### Task description
Copy each line exactly. Drop every picture.

### Records supplied
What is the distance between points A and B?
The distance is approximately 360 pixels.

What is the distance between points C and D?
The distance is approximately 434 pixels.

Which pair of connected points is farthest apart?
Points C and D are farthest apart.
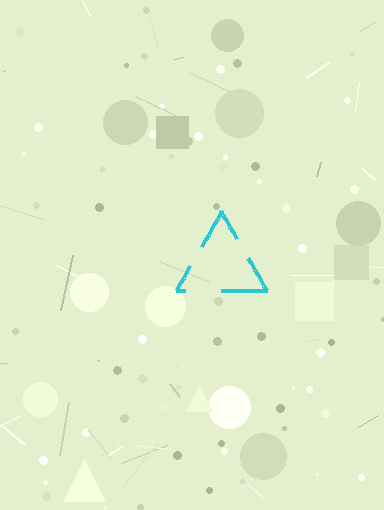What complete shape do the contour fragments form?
The contour fragments form a triangle.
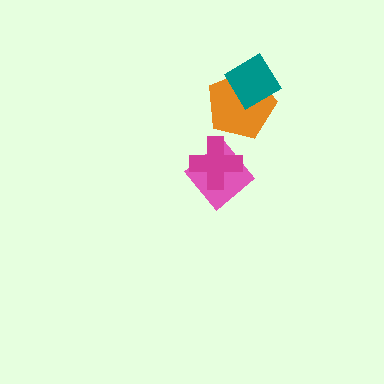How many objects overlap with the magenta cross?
1 object overlaps with the magenta cross.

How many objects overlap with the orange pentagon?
1 object overlaps with the orange pentagon.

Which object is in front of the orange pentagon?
The teal diamond is in front of the orange pentagon.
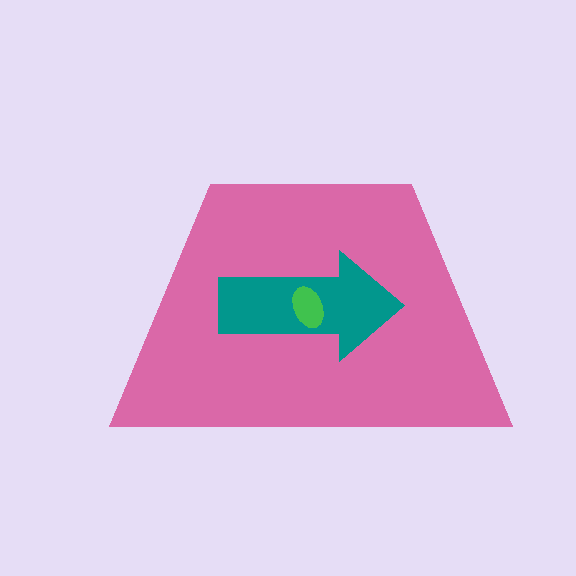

### Result for this task
What is the distance between points A and B?
The distance is approximately 360 pixels.

What is the distance between points C and D?
The distance is approximately 434 pixels.

Which pair of connected points is farthest apart?
Points C and D are farthest apart.
What complete shape do the contour fragments form?
The contour fragments form a triangle.
How many objects overlap with the magenta cross?
1 object overlaps with the magenta cross.

How many objects overlap with the orange pentagon?
1 object overlaps with the orange pentagon.

Which object is in front of the orange pentagon?
The teal diamond is in front of the orange pentagon.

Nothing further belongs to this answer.